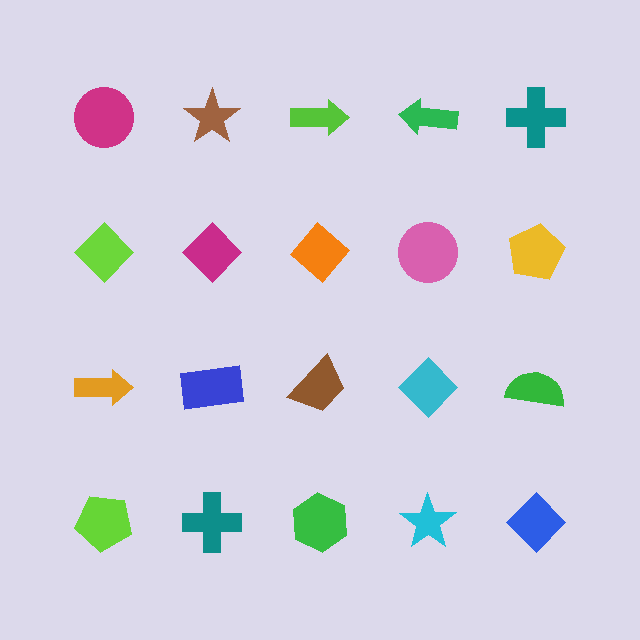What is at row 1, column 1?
A magenta circle.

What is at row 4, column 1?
A lime pentagon.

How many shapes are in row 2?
5 shapes.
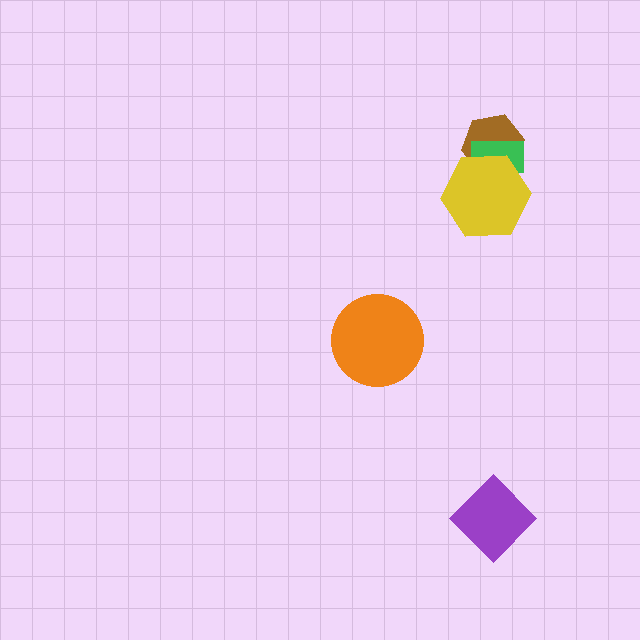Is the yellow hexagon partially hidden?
No, no other shape covers it.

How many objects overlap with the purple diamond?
0 objects overlap with the purple diamond.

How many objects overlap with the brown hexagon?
2 objects overlap with the brown hexagon.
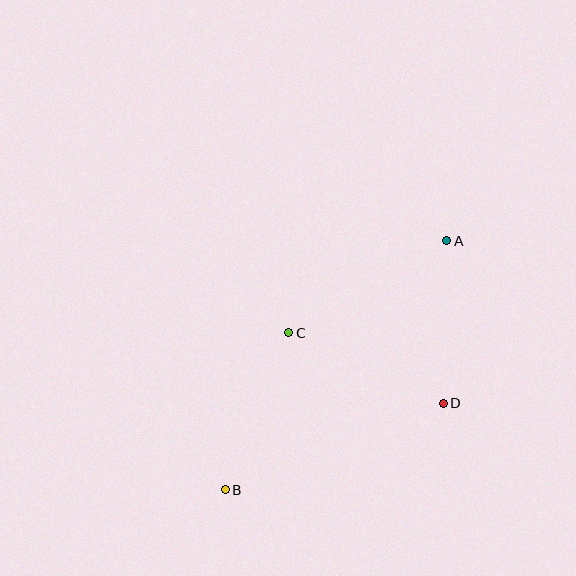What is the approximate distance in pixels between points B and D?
The distance between B and D is approximately 235 pixels.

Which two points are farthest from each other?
Points A and B are farthest from each other.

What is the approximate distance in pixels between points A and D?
The distance between A and D is approximately 163 pixels.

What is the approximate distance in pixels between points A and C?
The distance between A and C is approximately 183 pixels.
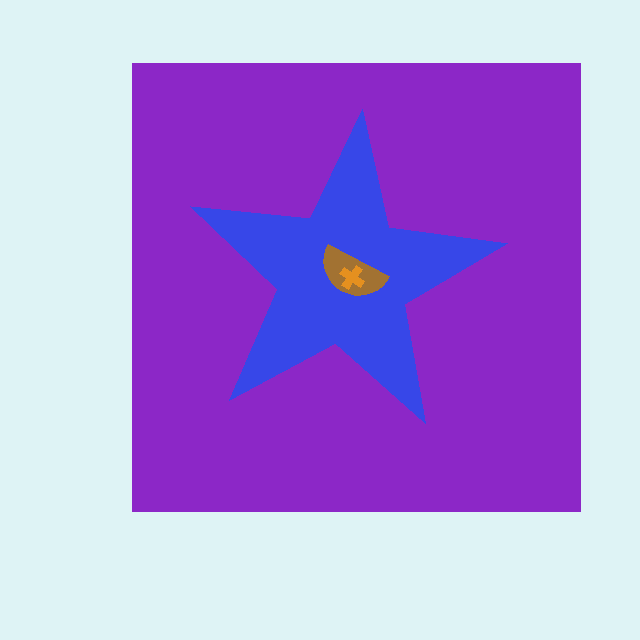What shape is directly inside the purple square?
The blue star.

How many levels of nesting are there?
4.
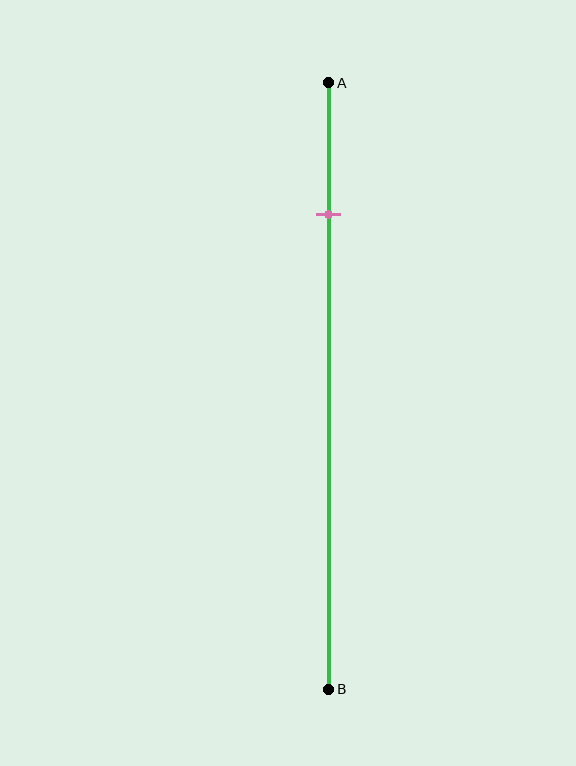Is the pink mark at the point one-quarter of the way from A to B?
No, the mark is at about 20% from A, not at the 25% one-quarter point.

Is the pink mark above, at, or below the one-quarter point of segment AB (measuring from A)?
The pink mark is above the one-quarter point of segment AB.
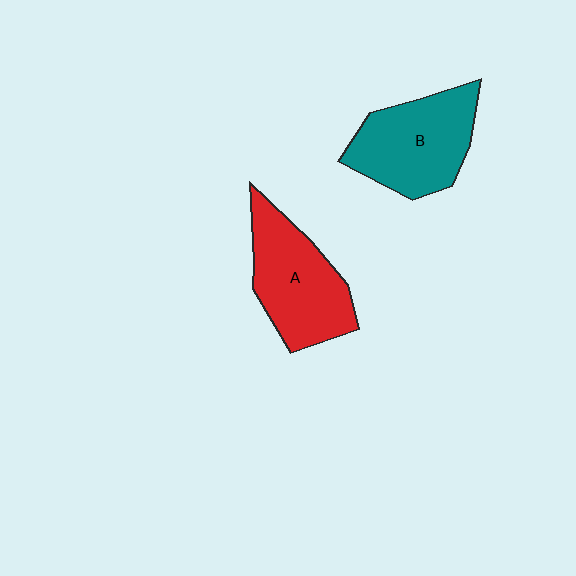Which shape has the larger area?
Shape B (teal).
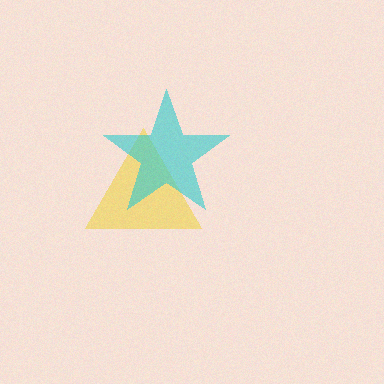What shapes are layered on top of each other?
The layered shapes are: a yellow triangle, a cyan star.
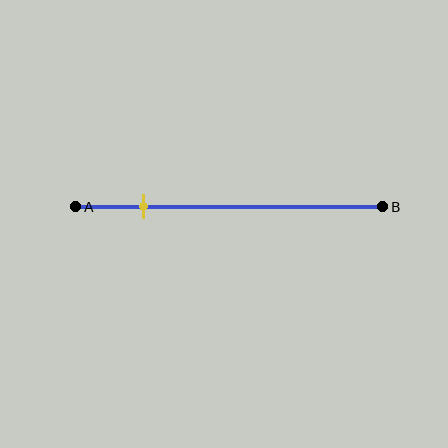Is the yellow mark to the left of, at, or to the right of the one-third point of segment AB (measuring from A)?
The yellow mark is to the left of the one-third point of segment AB.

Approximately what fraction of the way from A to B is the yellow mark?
The yellow mark is approximately 20% of the way from A to B.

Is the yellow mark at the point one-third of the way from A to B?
No, the mark is at about 20% from A, not at the 33% one-third point.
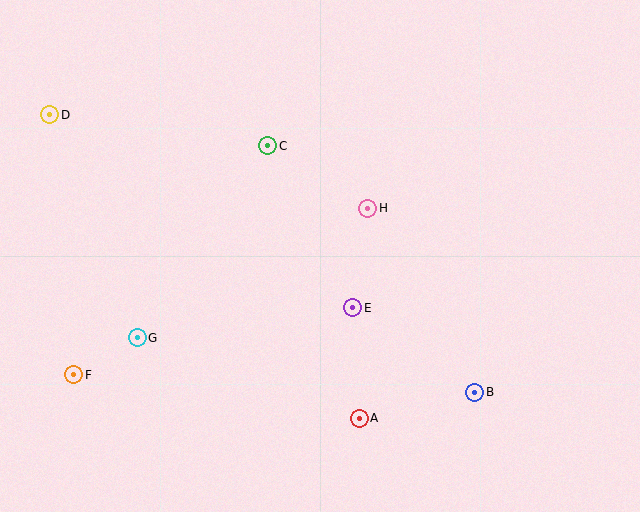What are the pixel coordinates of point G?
Point G is at (137, 338).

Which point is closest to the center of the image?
Point E at (353, 308) is closest to the center.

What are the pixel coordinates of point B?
Point B is at (475, 392).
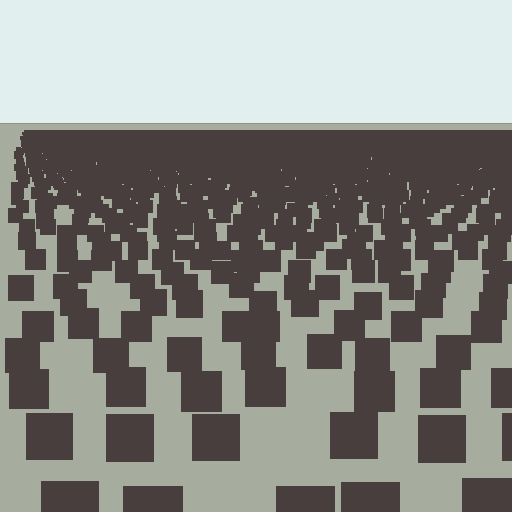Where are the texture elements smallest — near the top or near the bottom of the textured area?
Near the top.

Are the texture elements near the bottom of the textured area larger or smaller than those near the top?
Larger. Near the bottom, elements are closer to the viewer and appear at a bigger on-screen size.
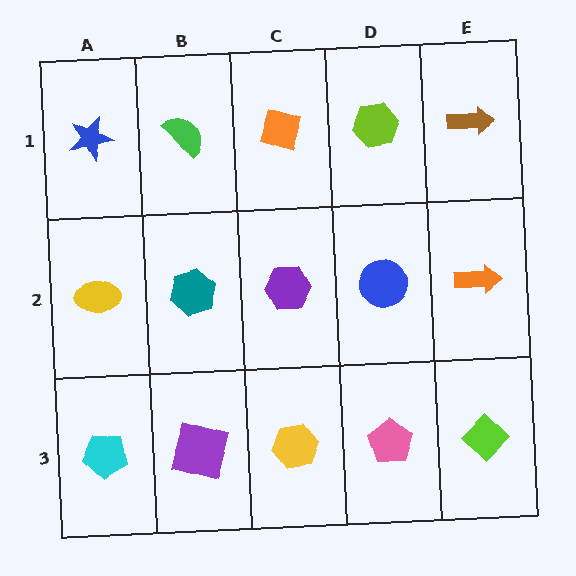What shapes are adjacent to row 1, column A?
A yellow ellipse (row 2, column A), a green semicircle (row 1, column B).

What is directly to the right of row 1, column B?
An orange diamond.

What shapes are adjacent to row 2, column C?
An orange diamond (row 1, column C), a yellow hexagon (row 3, column C), a teal hexagon (row 2, column B), a blue circle (row 2, column D).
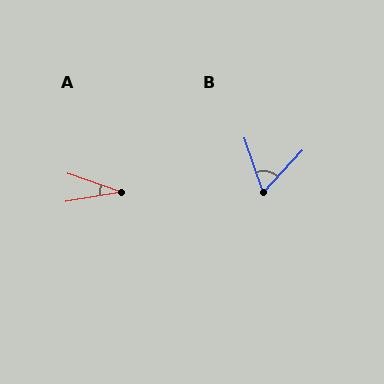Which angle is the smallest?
A, at approximately 29 degrees.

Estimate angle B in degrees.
Approximately 62 degrees.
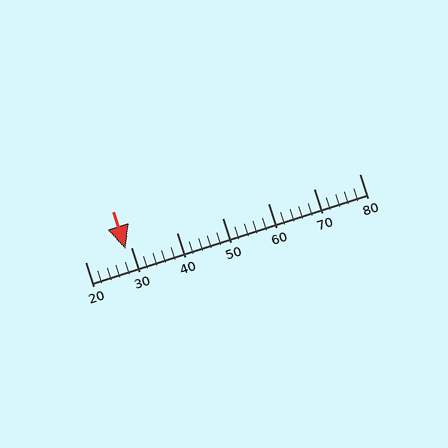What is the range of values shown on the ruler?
The ruler shows values from 20 to 80.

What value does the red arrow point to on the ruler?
The red arrow points to approximately 29.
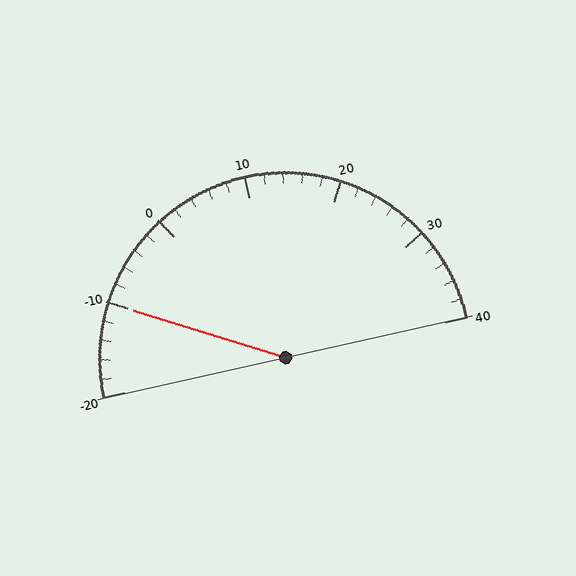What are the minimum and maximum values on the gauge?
The gauge ranges from -20 to 40.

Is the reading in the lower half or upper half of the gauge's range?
The reading is in the lower half of the range (-20 to 40).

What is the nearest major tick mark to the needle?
The nearest major tick mark is -10.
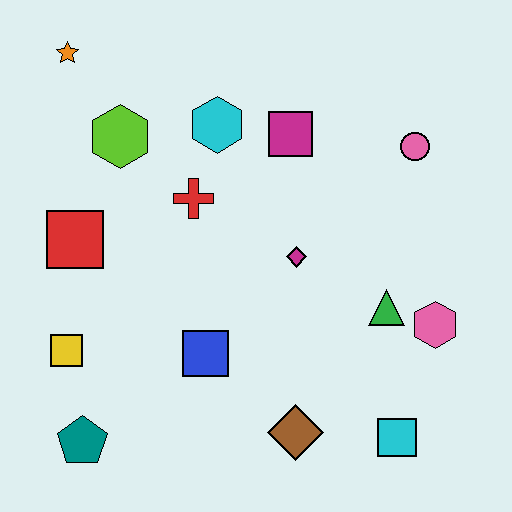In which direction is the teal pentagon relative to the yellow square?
The teal pentagon is below the yellow square.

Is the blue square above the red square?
No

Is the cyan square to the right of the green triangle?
Yes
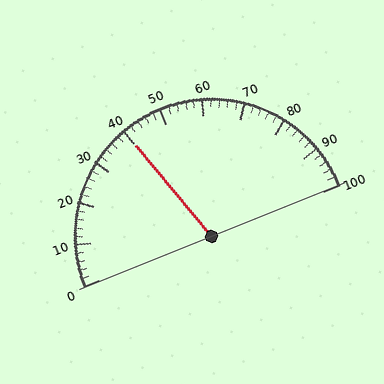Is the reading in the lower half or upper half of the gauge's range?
The reading is in the lower half of the range (0 to 100).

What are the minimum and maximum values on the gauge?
The gauge ranges from 0 to 100.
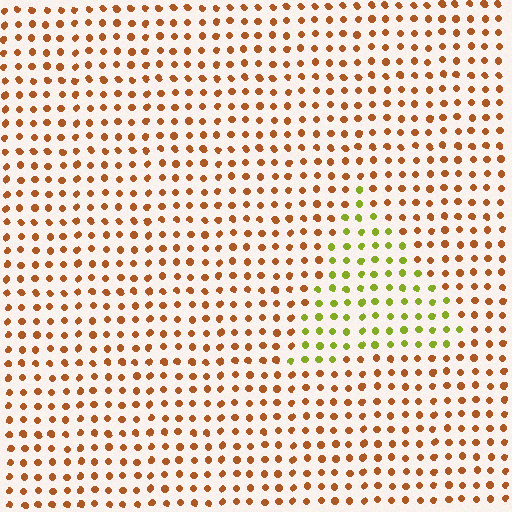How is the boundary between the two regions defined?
The boundary is defined purely by a slight shift in hue (about 55 degrees). Spacing, size, and orientation are identical on both sides.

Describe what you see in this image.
The image is filled with small brown elements in a uniform arrangement. A triangle-shaped region is visible where the elements are tinted to a slightly different hue, forming a subtle color boundary.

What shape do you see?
I see a triangle.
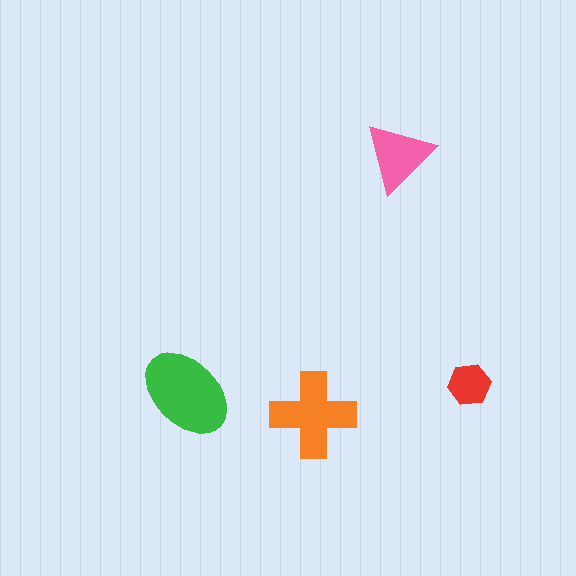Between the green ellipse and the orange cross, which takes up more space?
The green ellipse.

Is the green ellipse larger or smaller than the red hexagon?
Larger.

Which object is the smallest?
The red hexagon.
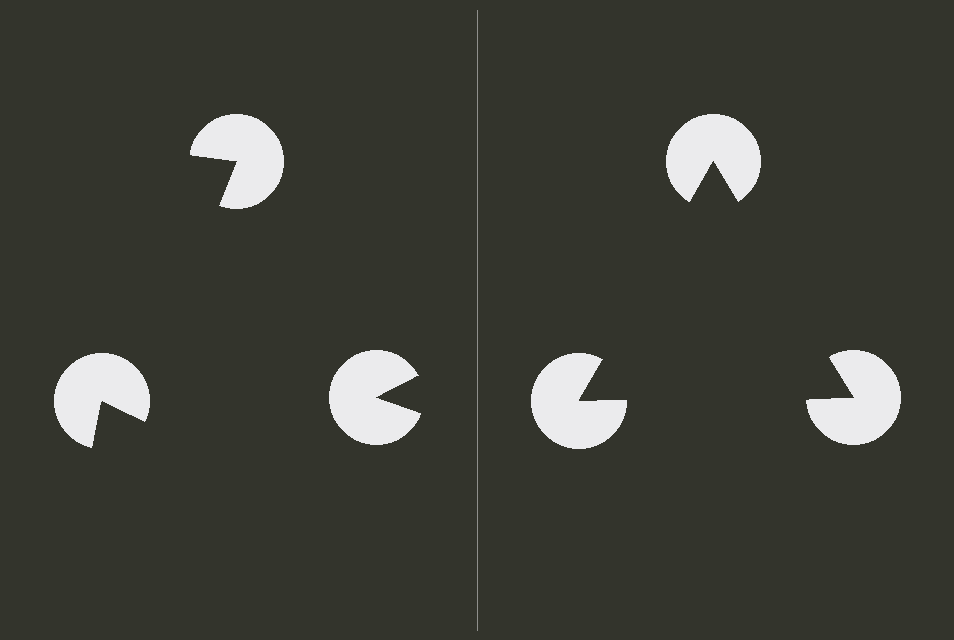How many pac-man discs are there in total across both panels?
6 — 3 on each side.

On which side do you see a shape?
An illusory triangle appears on the right side. On the left side the wedge cuts are rotated, so no coherent shape forms.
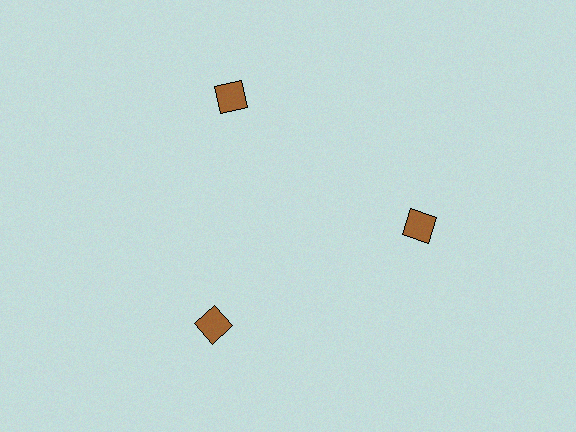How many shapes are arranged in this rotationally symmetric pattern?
There are 3 shapes, arranged in 3 groups of 1.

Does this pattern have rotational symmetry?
Yes, this pattern has 3-fold rotational symmetry. It looks the same after rotating 120 degrees around the center.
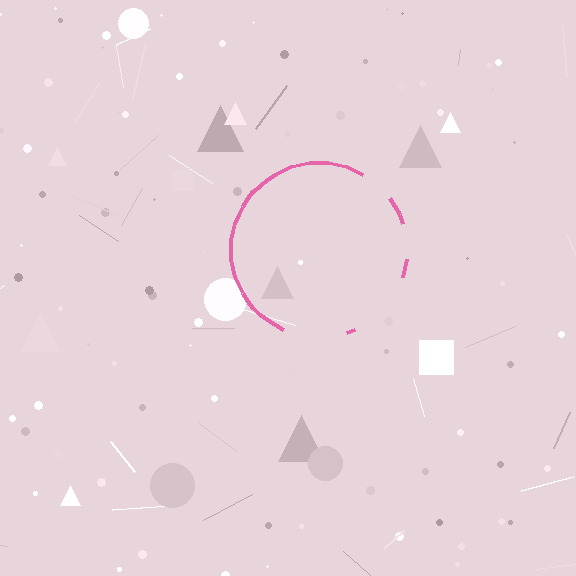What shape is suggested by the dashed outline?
The dashed outline suggests a circle.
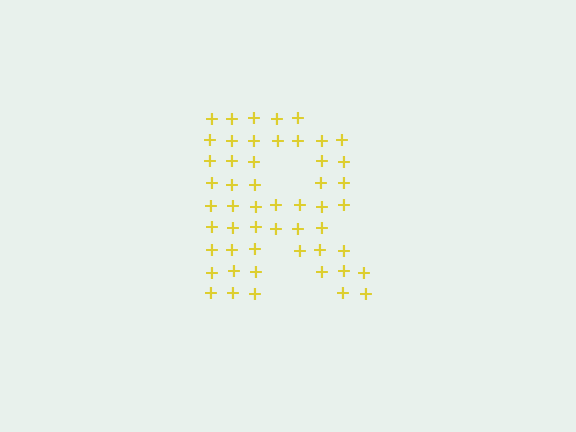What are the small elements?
The small elements are plus signs.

- _Task statement_: Can you repeat every record above exactly, apart from the pictures?

- _Full output_:
What is at row 1, column 1?
A magenta circle.

What is at row 4, column 1?
A lime pentagon.

How many shapes are in row 2?
5 shapes.
Is the yellow hexagon partially hidden?
No, no other shape covers it.

How many objects overlap with the purple diamond?
0 objects overlap with the purple diamond.

How many objects overlap with the brown hexagon?
2 objects overlap with the brown hexagon.
What is the approximate distance in pixels between points B and D?
The distance between B and D is approximately 235 pixels.

Which two points are farthest from each other?
Points A and B are farthest from each other.

What is the approximate distance in pixels between points A and D?
The distance between A and D is approximately 163 pixels.

What is the approximate distance in pixels between points A and C?
The distance between A and C is approximately 183 pixels.
What shape is directly inside the purple square?
The blue star.

How many levels of nesting are there?
4.
Is the pink mark at the point one-quarter of the way from A to B?
No, the mark is at about 20% from A, not at the 25% one-quarter point.

Is the pink mark above, at, or below the one-quarter point of segment AB (measuring from A)?
The pink mark is above the one-quarter point of segment AB.
Which shape has the larger area?
Shape B (teal).
What shapes are layered on top of each other?
The layered shapes are: a yellow triangle, a cyan star.
Is the yellow mark to the left of, at, or to the right of the one-third point of segment AB (measuring from A)?
The yellow mark is to the left of the one-third point of segment AB.

Approximately what fraction of the way from A to B is the yellow mark?
The yellow mark is approximately 20% of the way from A to B.

Is the yellow mark at the point one-third of the way from A to B?
No, the mark is at about 20% from A, not at the 33% one-third point.
What are the pixel coordinates of point G?
Point G is at (137, 338).

Which point is closest to the center of the image?
Point E at (353, 308) is closest to the center.

What are the pixel coordinates of point B?
Point B is at (475, 392).
Where are the texture elements smallest — near the top or near the bottom of the textured area?
Near the top.

Are the texture elements near the bottom of the textured area larger or smaller than those near the top?
Larger. Near the bottom, elements are closer to the viewer and appear at a bigger on-screen size.
What shapes are adjacent to row 1, column A?
A yellow ellipse (row 2, column A), a green semicircle (row 1, column B).

What is directly to the right of row 1, column B?
An orange diamond.

What shapes are adjacent to row 2, column C?
An orange diamond (row 1, column C), a yellow hexagon (row 3, column C), a teal hexagon (row 2, column B), a blue circle (row 2, column D).
Which angle is the smallest?
A, at approximately 29 degrees.

Estimate angle B in degrees.
Approximately 62 degrees.
What is the range of values shown on the ruler?
The ruler shows values from 20 to 80.

What value does the red arrow point to on the ruler?
The red arrow points to approximately 29.
What are the minimum and maximum values on the gauge?
The gauge ranges from -20 to 40.

Is the reading in the lower half or upper half of the gauge's range?
The reading is in the lower half of the range (-20 to 40).

What is the nearest major tick mark to the needle?
The nearest major tick mark is -10.
In which direction is the teal pentagon relative to the yellow square?
The teal pentagon is below the yellow square.

Is the blue square above the red square?
No

Is the cyan square to the right of the green triangle?
Yes
Is the reading in the lower half or upper half of the gauge's range?
The reading is in the lower half of the range (0 to 100).

What are the minimum and maximum values on the gauge?
The gauge ranges from 0 to 100.
How is the boundary between the two regions defined?
The boundary is defined purely by a slight shift in hue (about 55 degrees). Spacing, size, and orientation are identical on both sides.

Describe what you see in this image.
The image is filled with small brown elements in a uniform arrangement. A triangle-shaped region is visible where the elements are tinted to a slightly different hue, forming a subtle color boundary.

What shape do you see?
I see a triangle.
Between the green ellipse and the orange cross, which takes up more space?
The green ellipse.

Is the green ellipse larger or smaller than the red hexagon?
Larger.

Which object is the smallest?
The red hexagon.
How many pac-man discs are there in total across both panels?
6 — 3 on each side.

On which side do you see a shape?
An illusory triangle appears on the right side. On the left side the wedge cuts are rotated, so no coherent shape forms.
How many shapes are arranged in this rotationally symmetric pattern?
There are 3 shapes, arranged in 3 groups of 1.

Does this pattern have rotational symmetry?
Yes, this pattern has 3-fold rotational symmetry. It looks the same after rotating 120 degrees around the center.
What shape is suggested by the dashed outline?
The dashed outline suggests a circle.
What are the small elements?
The small elements are plus signs.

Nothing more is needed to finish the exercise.